─── DATASET
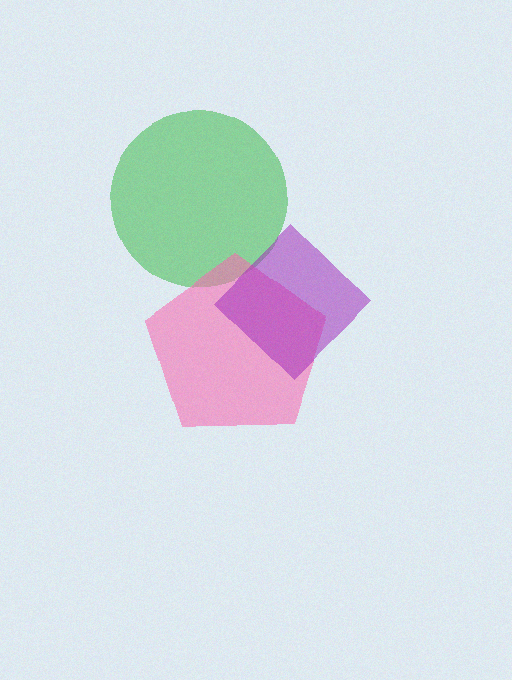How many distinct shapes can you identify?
There are 3 distinct shapes: a green circle, a pink pentagon, a purple diamond.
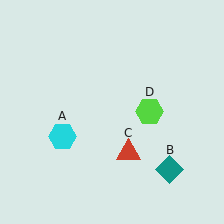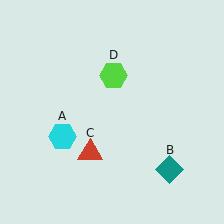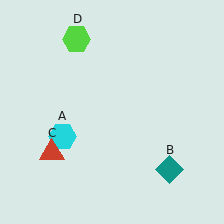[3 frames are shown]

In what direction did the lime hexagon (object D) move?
The lime hexagon (object D) moved up and to the left.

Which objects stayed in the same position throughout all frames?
Cyan hexagon (object A) and teal diamond (object B) remained stationary.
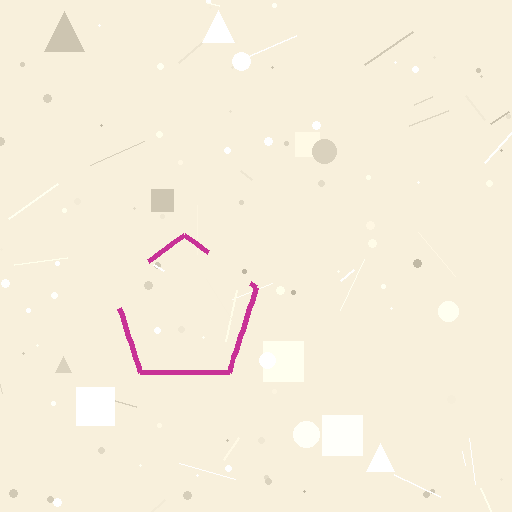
──────
=== PROBLEM REQUIREMENTS ===
Retype, word for word, only the lines from the line with "[3 frames are shown]" to the final line of the listing above; the pictures do not belong in the copy.

=== ANSWER TO THIS PROBLEM ===
[3 frames are shown]

In what direction did the lime hexagon (object D) move?
The lime hexagon (object D) moved up and to the left.

Which objects stayed in the same position throughout all frames?
Cyan hexagon (object A) and teal diamond (object B) remained stationary.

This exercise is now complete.